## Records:
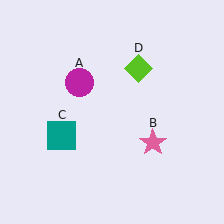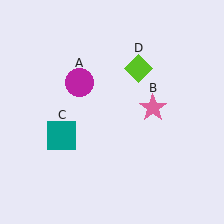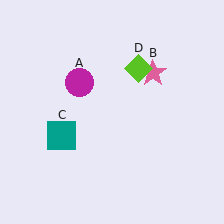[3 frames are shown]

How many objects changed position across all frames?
1 object changed position: pink star (object B).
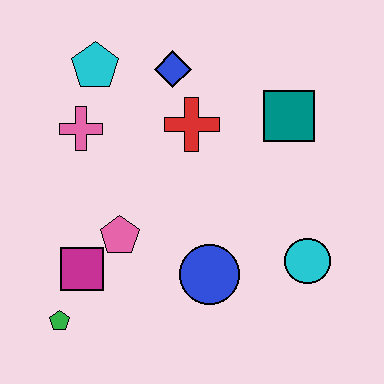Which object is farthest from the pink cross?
The cyan circle is farthest from the pink cross.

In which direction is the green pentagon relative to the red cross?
The green pentagon is below the red cross.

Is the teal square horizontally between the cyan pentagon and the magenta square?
No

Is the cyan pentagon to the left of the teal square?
Yes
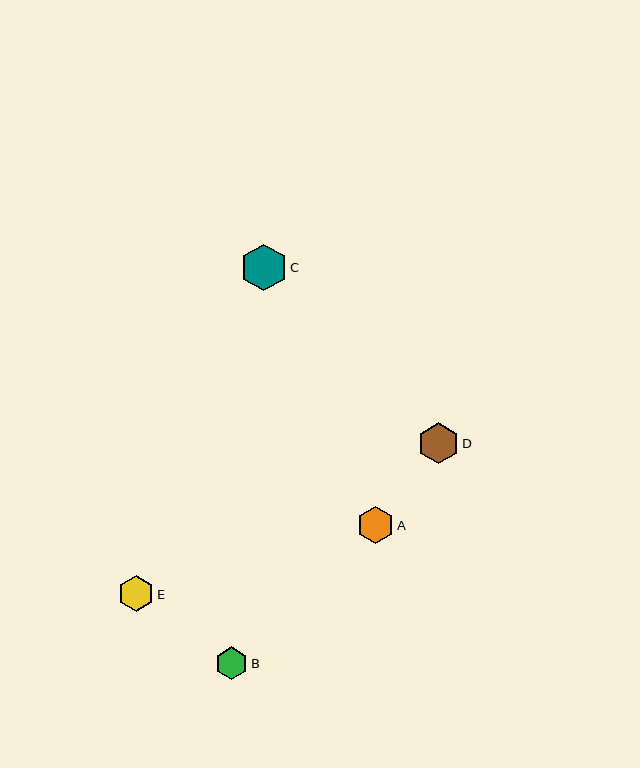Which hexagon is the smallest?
Hexagon B is the smallest with a size of approximately 33 pixels.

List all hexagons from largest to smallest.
From largest to smallest: C, D, A, E, B.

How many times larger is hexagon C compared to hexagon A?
Hexagon C is approximately 1.3 times the size of hexagon A.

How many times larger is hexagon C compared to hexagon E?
Hexagon C is approximately 1.3 times the size of hexagon E.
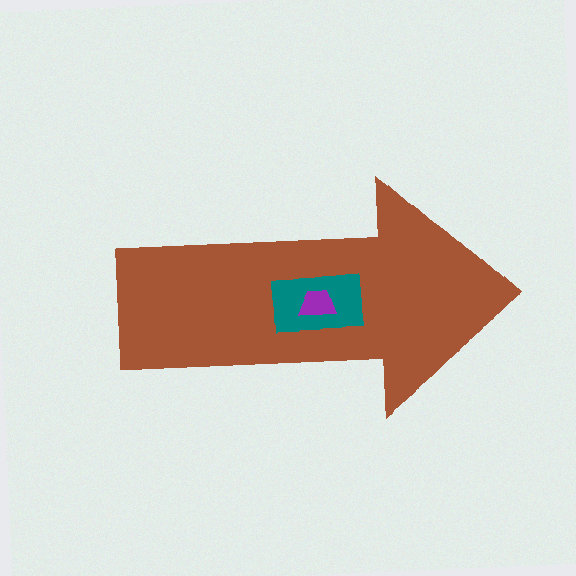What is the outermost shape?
The brown arrow.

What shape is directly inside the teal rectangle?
The purple trapezoid.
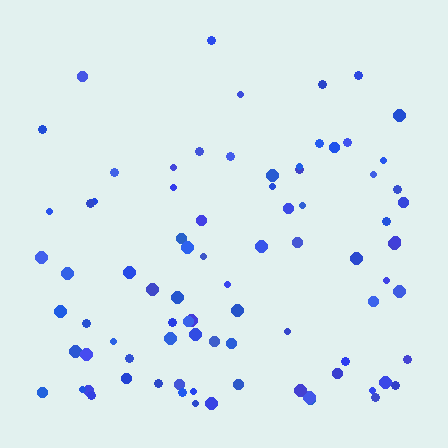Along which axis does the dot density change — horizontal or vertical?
Vertical.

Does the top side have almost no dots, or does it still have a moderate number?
Still a moderate number, just noticeably fewer than the bottom.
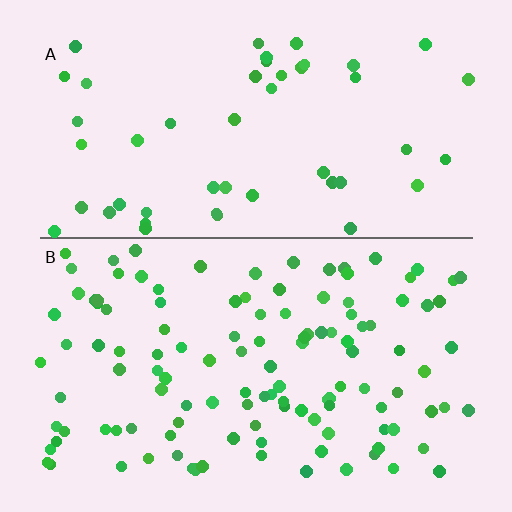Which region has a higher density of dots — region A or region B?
B (the bottom).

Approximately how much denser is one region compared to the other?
Approximately 2.5× — region B over region A.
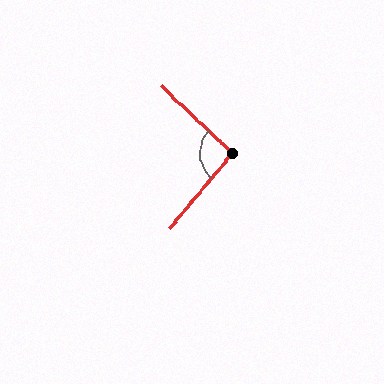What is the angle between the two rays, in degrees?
Approximately 93 degrees.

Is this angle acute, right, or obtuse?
It is obtuse, close to a right angle.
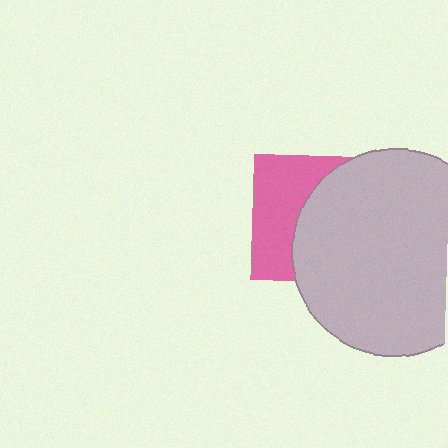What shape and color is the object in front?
The object in front is a light gray circle.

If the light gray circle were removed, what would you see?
You would see the complete pink square.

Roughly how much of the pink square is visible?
A small part of it is visible (roughly 42%).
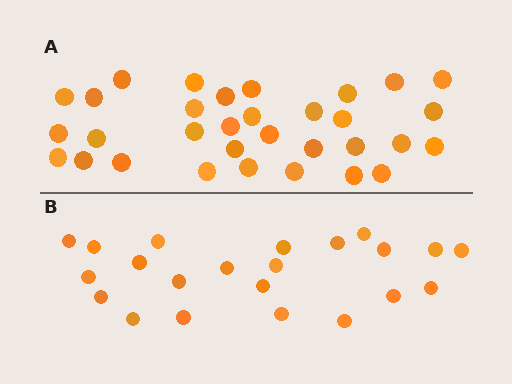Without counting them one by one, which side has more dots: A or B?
Region A (the top region) has more dots.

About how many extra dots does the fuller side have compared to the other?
Region A has roughly 10 or so more dots than region B.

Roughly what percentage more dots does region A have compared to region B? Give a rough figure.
About 45% more.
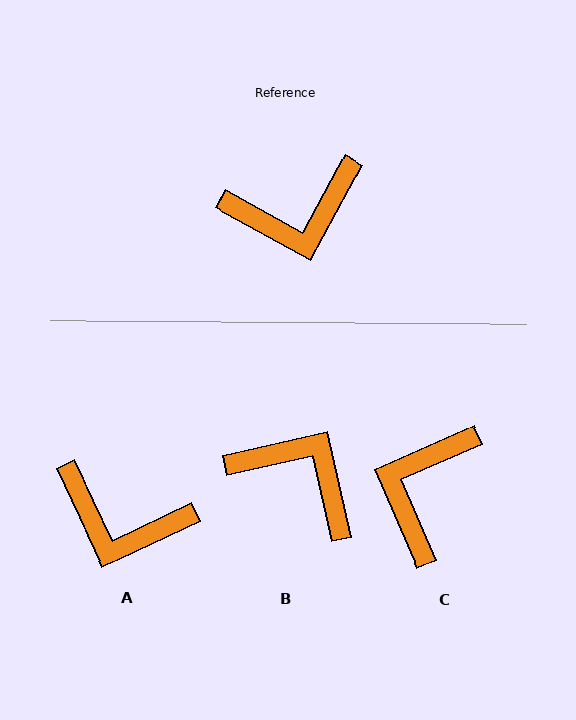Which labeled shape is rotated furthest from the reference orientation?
B, about 131 degrees away.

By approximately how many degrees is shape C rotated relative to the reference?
Approximately 128 degrees clockwise.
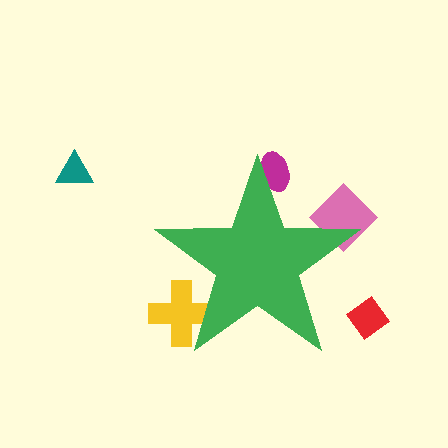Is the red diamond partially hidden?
No, the red diamond is fully visible.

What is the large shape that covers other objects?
A green star.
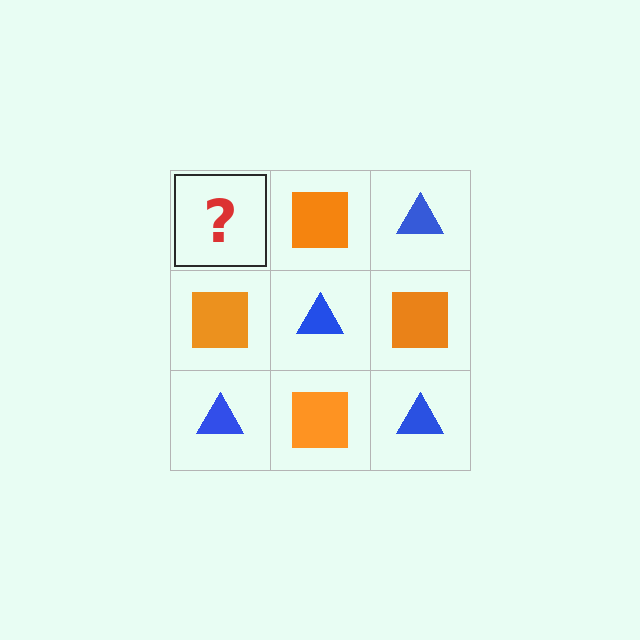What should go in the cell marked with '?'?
The missing cell should contain a blue triangle.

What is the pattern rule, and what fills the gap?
The rule is that it alternates blue triangle and orange square in a checkerboard pattern. The gap should be filled with a blue triangle.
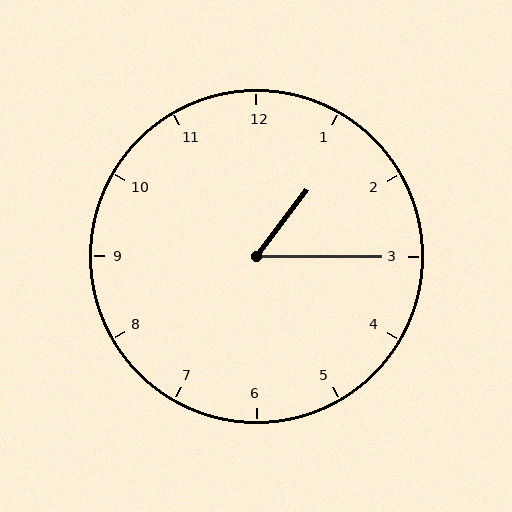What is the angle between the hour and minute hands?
Approximately 52 degrees.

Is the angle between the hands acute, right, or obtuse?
It is acute.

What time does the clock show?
1:15.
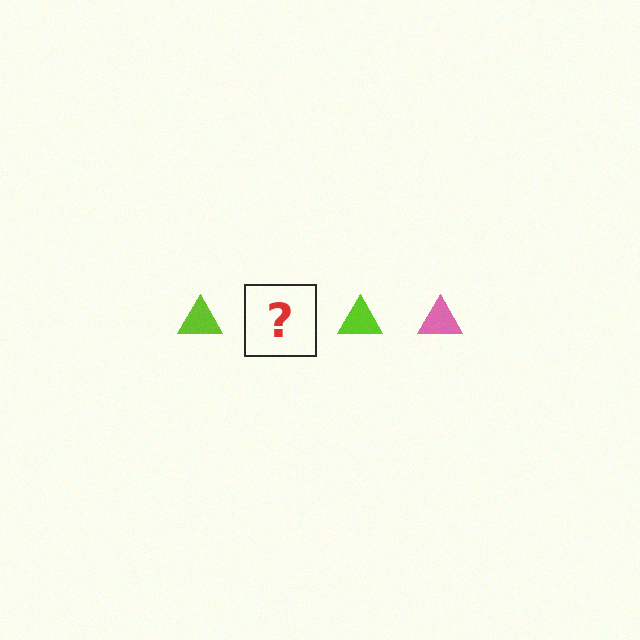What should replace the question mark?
The question mark should be replaced with a pink triangle.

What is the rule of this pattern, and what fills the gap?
The rule is that the pattern cycles through lime, pink triangles. The gap should be filled with a pink triangle.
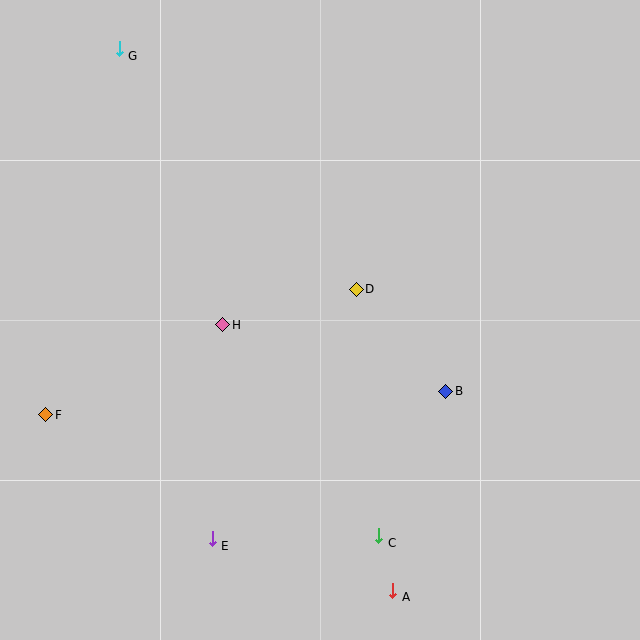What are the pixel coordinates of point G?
Point G is at (119, 56).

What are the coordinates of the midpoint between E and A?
The midpoint between E and A is at (302, 571).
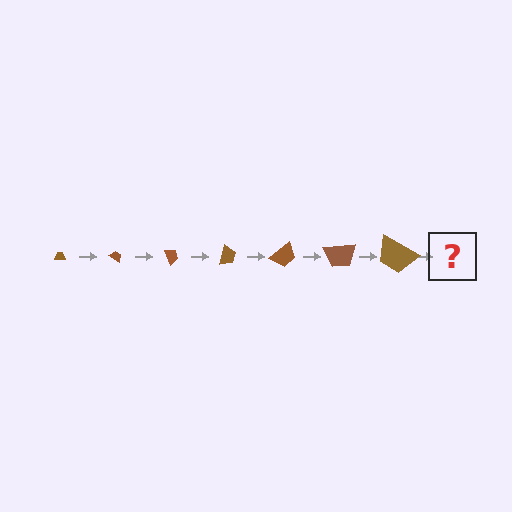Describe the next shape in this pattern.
It should be a trapezoid, larger than the previous one and rotated 245 degrees clockwise from the start.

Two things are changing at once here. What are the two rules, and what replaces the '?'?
The two rules are that the trapezoid grows larger each step and it rotates 35 degrees clockwise each step. The '?' should be a trapezoid, larger than the previous one and rotated 245 degrees clockwise from the start.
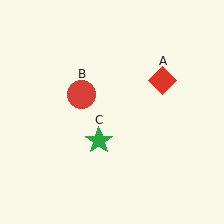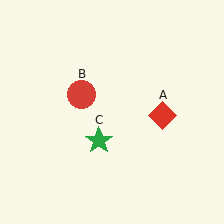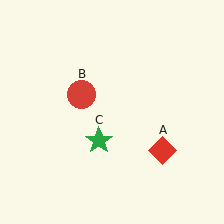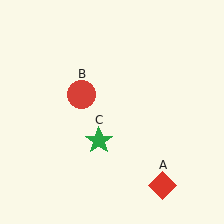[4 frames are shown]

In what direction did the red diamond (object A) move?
The red diamond (object A) moved down.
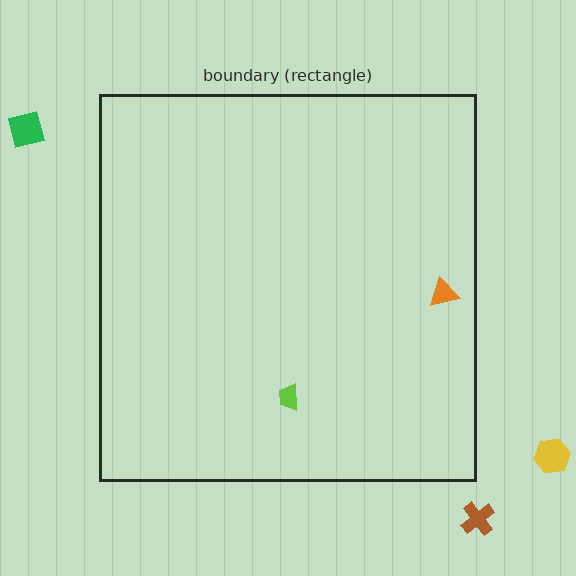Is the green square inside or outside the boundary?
Outside.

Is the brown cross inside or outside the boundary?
Outside.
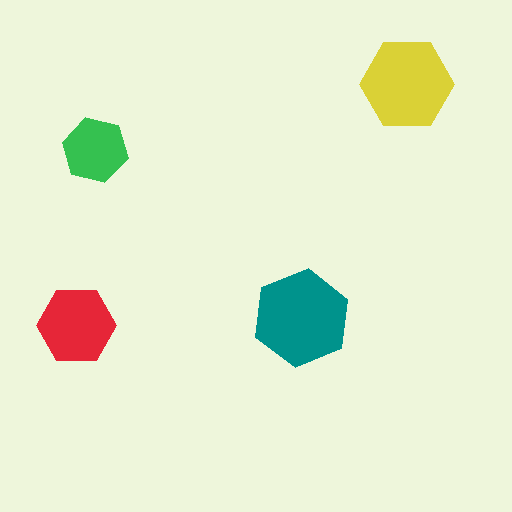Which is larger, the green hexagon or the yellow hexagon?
The yellow one.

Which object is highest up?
The yellow hexagon is topmost.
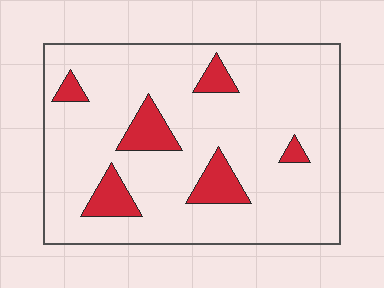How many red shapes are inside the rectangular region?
6.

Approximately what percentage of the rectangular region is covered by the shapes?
Approximately 15%.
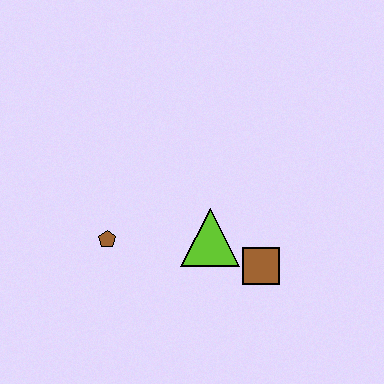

## YOUR OBJECTIVE:
Excluding pictures, copy exactly the lines from the line containing "What are the coordinates" through the last line of the data, inclusive.

## TASK RESULT:
What are the coordinates of the midpoint between E and A?
The midpoint between E and A is at (302, 571).
Describe the next shape in this pattern.
It should be a trapezoid, larger than the previous one and rotated 245 degrees clockwise from the start.

Two things are changing at once here. What are the two rules, and what replaces the '?'?
The two rules are that the trapezoid grows larger each step and it rotates 35 degrees clockwise each step. The '?' should be a trapezoid, larger than the previous one and rotated 245 degrees clockwise from the start.
[4 frames are shown]

In what direction did the red diamond (object A) move?
The red diamond (object A) moved down.
Is the green square inside or outside the boundary?
Outside.

Is the brown cross inside or outside the boundary?
Outside.
Which is larger, the green hexagon or the yellow hexagon?
The yellow one.

Which object is highest up?
The yellow hexagon is topmost.
How many red shapes are inside the rectangular region?
6.

Approximately what percentage of the rectangular region is covered by the shapes?
Approximately 15%.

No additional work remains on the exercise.